* Question entries about shapes

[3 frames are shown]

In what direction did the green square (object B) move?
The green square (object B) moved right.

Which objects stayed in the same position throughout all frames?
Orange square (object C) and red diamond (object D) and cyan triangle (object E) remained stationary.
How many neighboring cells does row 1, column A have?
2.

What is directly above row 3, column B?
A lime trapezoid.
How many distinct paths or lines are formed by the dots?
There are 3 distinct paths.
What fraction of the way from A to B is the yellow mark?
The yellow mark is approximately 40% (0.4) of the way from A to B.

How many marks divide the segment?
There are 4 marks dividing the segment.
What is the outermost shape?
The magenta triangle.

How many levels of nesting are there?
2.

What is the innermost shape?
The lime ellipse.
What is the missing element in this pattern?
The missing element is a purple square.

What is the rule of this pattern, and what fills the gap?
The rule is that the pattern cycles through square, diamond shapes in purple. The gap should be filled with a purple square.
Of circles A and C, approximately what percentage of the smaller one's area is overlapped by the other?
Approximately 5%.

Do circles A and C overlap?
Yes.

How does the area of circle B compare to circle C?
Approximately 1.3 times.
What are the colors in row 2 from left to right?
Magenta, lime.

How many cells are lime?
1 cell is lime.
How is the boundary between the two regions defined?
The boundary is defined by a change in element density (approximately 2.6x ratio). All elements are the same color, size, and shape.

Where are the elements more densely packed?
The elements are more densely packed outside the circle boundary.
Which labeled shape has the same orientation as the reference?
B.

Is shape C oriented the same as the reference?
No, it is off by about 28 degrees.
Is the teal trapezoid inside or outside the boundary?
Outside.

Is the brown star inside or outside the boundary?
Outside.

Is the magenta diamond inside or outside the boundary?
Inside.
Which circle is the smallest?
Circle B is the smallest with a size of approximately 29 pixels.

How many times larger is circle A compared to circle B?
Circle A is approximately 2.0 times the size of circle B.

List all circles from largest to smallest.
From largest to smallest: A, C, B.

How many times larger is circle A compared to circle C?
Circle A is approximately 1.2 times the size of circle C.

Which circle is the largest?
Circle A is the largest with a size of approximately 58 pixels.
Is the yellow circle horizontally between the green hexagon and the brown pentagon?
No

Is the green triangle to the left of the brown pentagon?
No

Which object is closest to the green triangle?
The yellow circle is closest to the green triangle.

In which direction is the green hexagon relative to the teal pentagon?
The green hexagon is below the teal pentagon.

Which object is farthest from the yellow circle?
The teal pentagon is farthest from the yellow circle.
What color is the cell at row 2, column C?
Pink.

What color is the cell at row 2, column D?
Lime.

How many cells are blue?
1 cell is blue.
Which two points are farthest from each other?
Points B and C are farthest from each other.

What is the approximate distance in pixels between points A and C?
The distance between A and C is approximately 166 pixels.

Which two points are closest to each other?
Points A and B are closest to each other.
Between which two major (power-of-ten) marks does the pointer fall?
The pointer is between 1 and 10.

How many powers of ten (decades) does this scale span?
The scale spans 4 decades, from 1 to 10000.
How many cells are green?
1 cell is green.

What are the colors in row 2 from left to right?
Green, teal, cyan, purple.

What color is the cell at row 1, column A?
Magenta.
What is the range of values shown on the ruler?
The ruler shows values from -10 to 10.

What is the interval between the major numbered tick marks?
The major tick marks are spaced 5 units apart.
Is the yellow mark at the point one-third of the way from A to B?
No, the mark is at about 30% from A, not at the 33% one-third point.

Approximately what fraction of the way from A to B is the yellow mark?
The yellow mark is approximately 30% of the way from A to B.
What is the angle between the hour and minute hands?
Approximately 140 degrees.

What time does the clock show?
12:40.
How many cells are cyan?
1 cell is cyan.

* Your assignment
With no alteration of any kind, give the data again in full.

* Reply
[3 frames are shown]

In what direction did the green square (object B) move?
The green square (object B) moved right.

Which objects stayed in the same position throughout all frames?
Orange square (object C) and red diamond (object D) and cyan triangle (object E) remained stationary.
How many neighboring cells does row 1, column A have?
2.

What is directly above row 3, column B?
A lime trapezoid.
How many distinct paths or lines are formed by the dots?
There are 3 distinct paths.
What fraction of the way from A to B is the yellow mark?
The yellow mark is approximately 40% (0.4) of the way from A to B.

How many marks divide the segment?
There are 4 marks dividing the segment.
What is the outermost shape?
The magenta triangle.

How many levels of nesting are there?
2.

What is the innermost shape?
The lime ellipse.
What is the missing element in this pattern?
The missing element is a purple square.

What is the rule of this pattern, and what fills the gap?
The rule is that the pattern cycles through square, diamond shapes in purple. The gap should be filled with a purple square.
Of circles A and C, approximately what percentage of the smaller one's area is overlapped by the other?
Approximately 5%.

Do circles A and C overlap?
Yes.

How does the area of circle B compare to circle C?
Approximately 1.3 times.
What are the colors in row 2 from left to right?
Magenta, lime.

How many cells are lime?
1 cell is lime.
How is the boundary between the two regions defined?
The boundary is defined by a change in element density (approximately 2.6x ratio). All elements are the same color, size, and shape.

Where are the elements more densely packed?
The elements are more densely packed outside the circle boundary.
Which labeled shape has the same orientation as the reference?
B.

Is shape C oriented the same as the reference?
No, it is off by about 28 degrees.
Is the teal trapezoid inside or outside the boundary?
Outside.

Is the brown star inside or outside the boundary?
Outside.

Is the magenta diamond inside or outside the boundary?
Inside.
Which circle is the smallest?
Circle B is the smallest with a size of approximately 29 pixels.

How many times larger is circle A compared to circle B?
Circle A is approximately 2.0 times the size of circle B.

List all circles from largest to smallest.
From largest to smallest: A, C, B.

How many times larger is circle A compared to circle C?
Circle A is approximately 1.2 times the size of circle C.

Which circle is the largest?
Circle A is the largest with a size of approximately 58 pixels.
Is the yellow circle horizontally between the green hexagon and the brown pentagon?
No

Is the green triangle to the left of the brown pentagon?
No

Which object is closest to the green triangle?
The yellow circle is closest to the green triangle.

In which direction is the green hexagon relative to the teal pentagon?
The green hexagon is below the teal pentagon.

Which object is farthest from the yellow circle?
The teal pentagon is farthest from the yellow circle.
What color is the cell at row 2, column C?
Pink.

What color is the cell at row 2, column D?
Lime.

How many cells are blue?
1 cell is blue.
Which two points are farthest from each other?
Points B and C are farthest from each other.

What is the approximate distance in pixels between points A and C?
The distance between A and C is approximately 166 pixels.

Which two points are closest to each other?
Points A and B are closest to each other.
Between which two major (power-of-ten) marks does the pointer fall?
The pointer is between 1 and 10.

How many powers of ten (decades) does this scale span?
The scale spans 4 decades, from 1 to 10000.
How many cells are green?
1 cell is green.

What are the colors in row 2 from left to right?
Green, teal, cyan, purple.

What color is the cell at row 1, column A?
Magenta.
What is the range of values shown on the ruler?
The ruler shows values from -10 to 10.

What is the interval between the major numbered tick marks?
The major tick marks are spaced 5 units apart.
Is the yellow mark at the point one-third of the way from A to B?
No, the mark is at about 30% from A, not at the 33% one-third point.

Approximately what fraction of the way from A to B is the yellow mark?
The yellow mark is approximately 30% of the way from A to B.
What is the angle between the hour and minute hands?
Approximately 140 degrees.

What time does the clock show?
12:40.
How many cells are cyan?
1 cell is cyan.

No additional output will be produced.